### Task description
Set every record down verbatim and omit the pictures.

### Available records

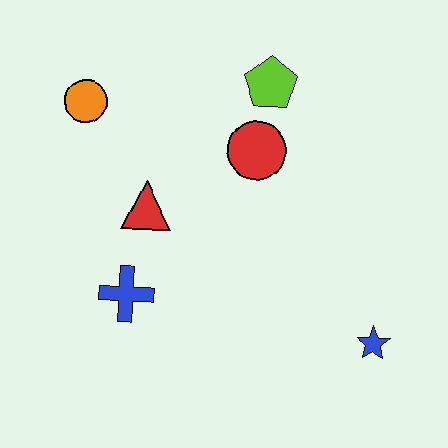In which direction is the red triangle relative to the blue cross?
The red triangle is above the blue cross.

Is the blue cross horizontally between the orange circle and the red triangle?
Yes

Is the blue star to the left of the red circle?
No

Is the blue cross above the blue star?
Yes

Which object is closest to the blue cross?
The red triangle is closest to the blue cross.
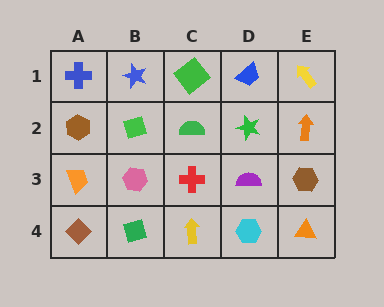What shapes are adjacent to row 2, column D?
A blue trapezoid (row 1, column D), a purple semicircle (row 3, column D), a green semicircle (row 2, column C), an orange arrow (row 2, column E).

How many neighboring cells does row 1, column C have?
3.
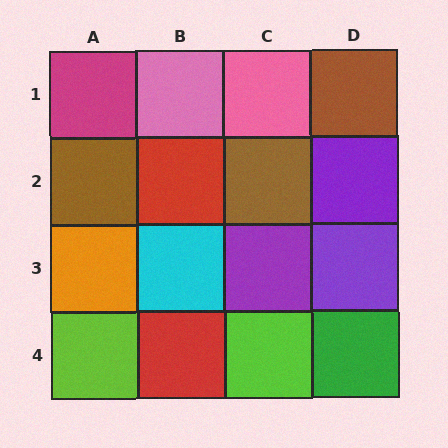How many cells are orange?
1 cell is orange.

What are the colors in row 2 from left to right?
Brown, red, brown, purple.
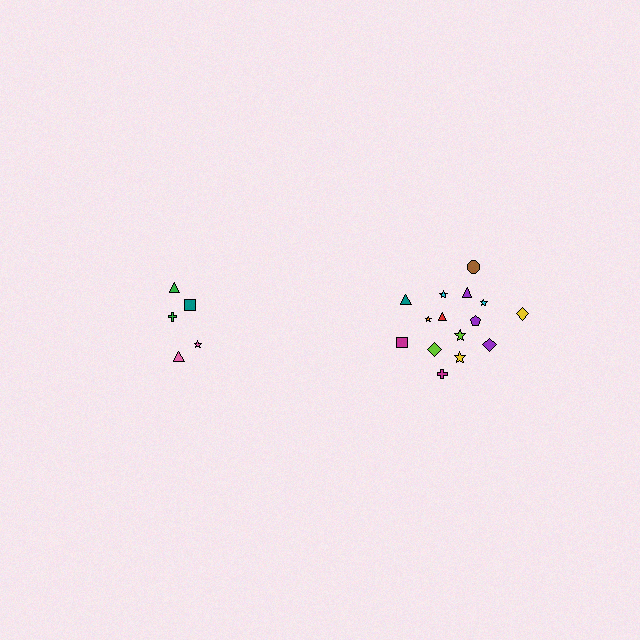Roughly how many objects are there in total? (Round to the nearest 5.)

### Answer box
In which direction is the red triangle relative to the blue cross?
The red triangle is above the blue cross.

Is the blue cross horizontally between the orange circle and the red triangle?
Yes

Is the blue star to the left of the red circle?
No

Is the blue cross above the blue star?
Yes

Which object is closest to the blue cross?
The red triangle is closest to the blue cross.
What shapes are adjacent to row 2, column D?
A blue trapezoid (row 1, column D), a purple semicircle (row 3, column D), a green semicircle (row 2, column C), an orange arrow (row 2, column E).

How many neighboring cells does row 1, column C have?
3.
How many cells are orange?
1 cell is orange.

What are the colors in row 2 from left to right?
Brown, red, brown, purple.
Roughly how many objects are there in total? (Round to the nearest 5.)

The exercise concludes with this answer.